__Record set__:
:::
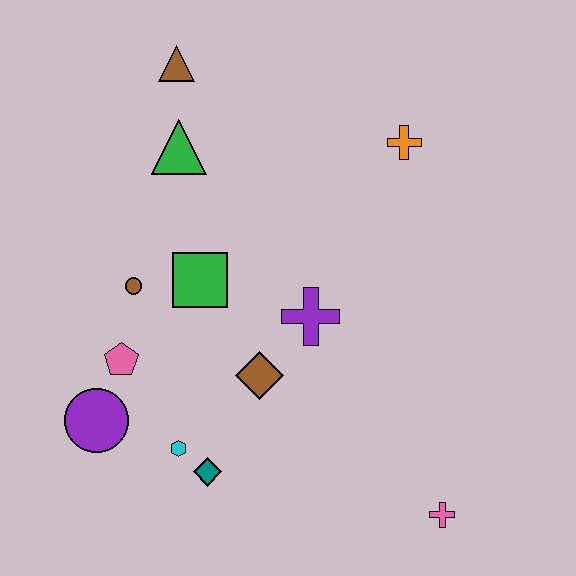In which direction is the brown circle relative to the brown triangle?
The brown circle is below the brown triangle.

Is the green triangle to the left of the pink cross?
Yes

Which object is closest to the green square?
The brown circle is closest to the green square.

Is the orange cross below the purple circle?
No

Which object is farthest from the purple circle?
The orange cross is farthest from the purple circle.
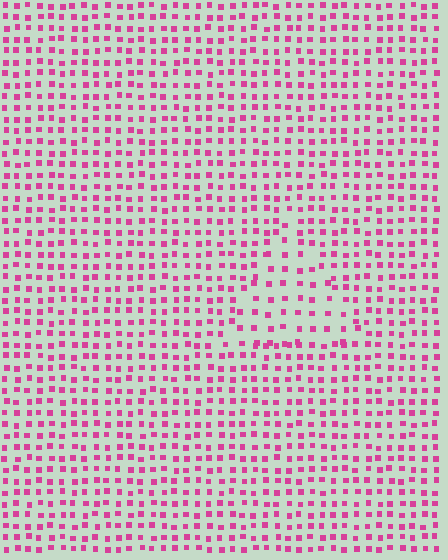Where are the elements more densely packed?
The elements are more densely packed outside the triangle boundary.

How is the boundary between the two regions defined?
The boundary is defined by a change in element density (approximately 1.7x ratio). All elements are the same color, size, and shape.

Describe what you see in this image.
The image contains small magenta elements arranged at two different densities. A triangle-shaped region is visible where the elements are less densely packed than the surrounding area.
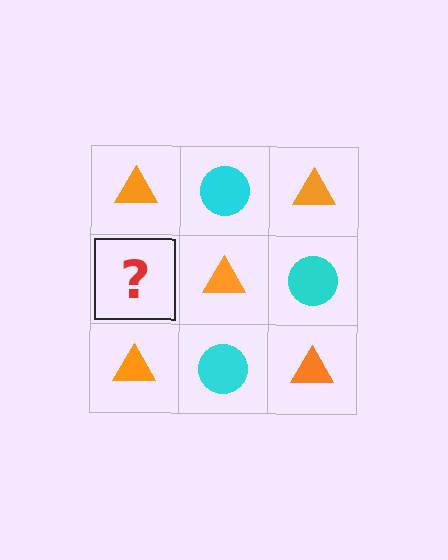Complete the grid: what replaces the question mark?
The question mark should be replaced with a cyan circle.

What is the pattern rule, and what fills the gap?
The rule is that it alternates orange triangle and cyan circle in a checkerboard pattern. The gap should be filled with a cyan circle.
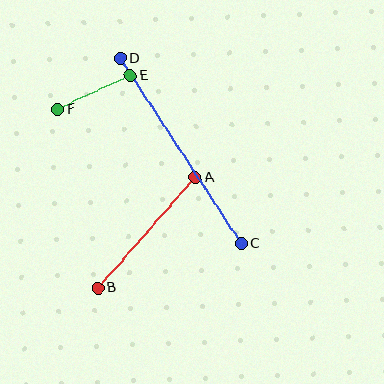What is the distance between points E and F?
The distance is approximately 80 pixels.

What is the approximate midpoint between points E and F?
The midpoint is at approximately (94, 93) pixels.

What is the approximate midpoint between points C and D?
The midpoint is at approximately (181, 151) pixels.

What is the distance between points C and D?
The distance is approximately 221 pixels.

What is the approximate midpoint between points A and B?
The midpoint is at approximately (147, 233) pixels.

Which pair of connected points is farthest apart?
Points C and D are farthest apart.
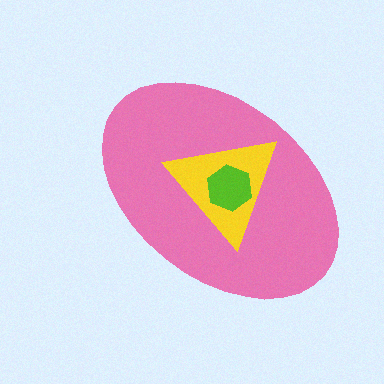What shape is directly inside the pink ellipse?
The yellow triangle.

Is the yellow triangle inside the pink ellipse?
Yes.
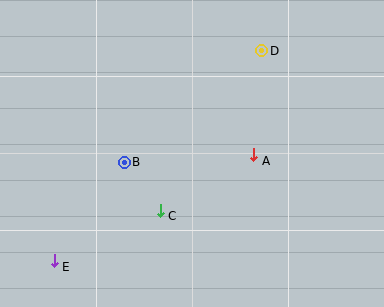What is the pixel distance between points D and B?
The distance between D and B is 177 pixels.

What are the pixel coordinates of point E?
Point E is at (54, 267).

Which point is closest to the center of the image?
Point A at (254, 161) is closest to the center.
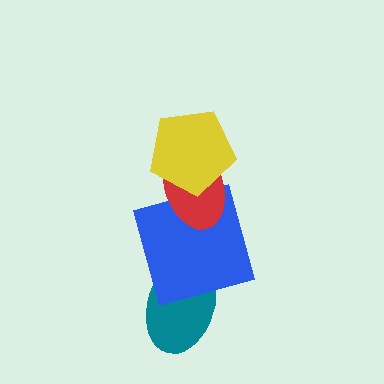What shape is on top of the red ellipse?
The yellow pentagon is on top of the red ellipse.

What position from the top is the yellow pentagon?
The yellow pentagon is 1st from the top.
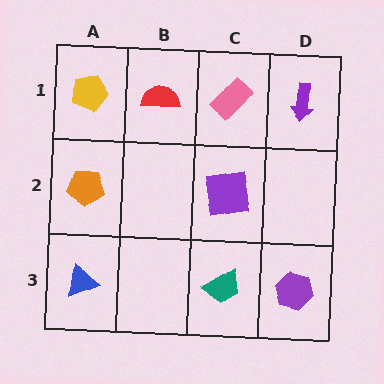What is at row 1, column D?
A purple arrow.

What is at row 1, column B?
A red semicircle.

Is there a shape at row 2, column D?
No, that cell is empty.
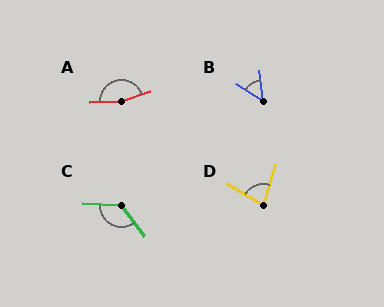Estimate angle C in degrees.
Approximately 129 degrees.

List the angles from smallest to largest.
B (49°), D (76°), C (129°), A (162°).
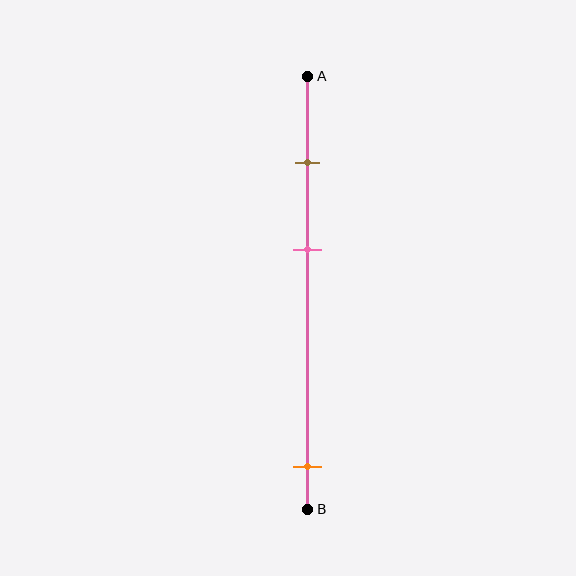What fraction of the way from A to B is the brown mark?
The brown mark is approximately 20% (0.2) of the way from A to B.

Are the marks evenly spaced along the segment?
No, the marks are not evenly spaced.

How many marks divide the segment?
There are 3 marks dividing the segment.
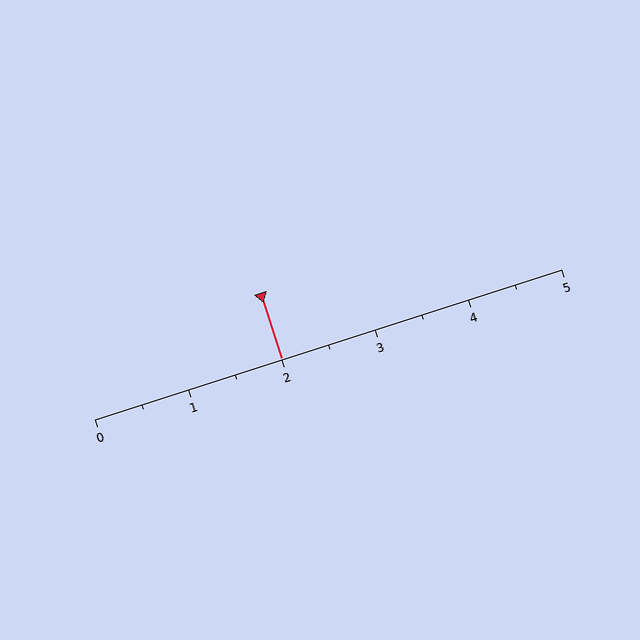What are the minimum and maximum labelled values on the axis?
The axis runs from 0 to 5.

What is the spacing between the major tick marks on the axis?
The major ticks are spaced 1 apart.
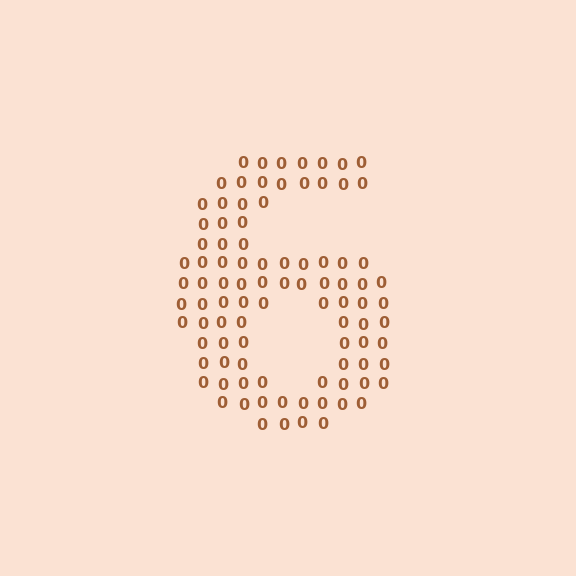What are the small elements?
:::
__Directions for this task__: Output the line containing "Are the marks" along with every line after it to the end of the material, exactly as written, but without pictures.

__Correct response__:
Are the marks evenly spaced along the segment?
No, the marks are not evenly spaced.

How many marks divide the segment?
There are 3 marks dividing the segment.
What are the minimum and maximum labelled values on the axis?
The axis runs from 0 to 5.

What is the spacing between the major tick marks on the axis?
The major ticks are spaced 1 apart.
What are the small elements?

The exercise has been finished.